((

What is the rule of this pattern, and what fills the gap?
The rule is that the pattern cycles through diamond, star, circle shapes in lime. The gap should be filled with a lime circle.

))
((

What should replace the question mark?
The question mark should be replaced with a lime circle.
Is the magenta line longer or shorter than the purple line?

))

Problem to solve: Write down exactly the span of lines above from the one containing "What should replace the question mark?" to the one containing "Is the magenta", both ends included.

Final result:
What should replace the question mark?
The question mark should be replaced with a lime circle.
Is the magenta line longer or shorter than the purple line?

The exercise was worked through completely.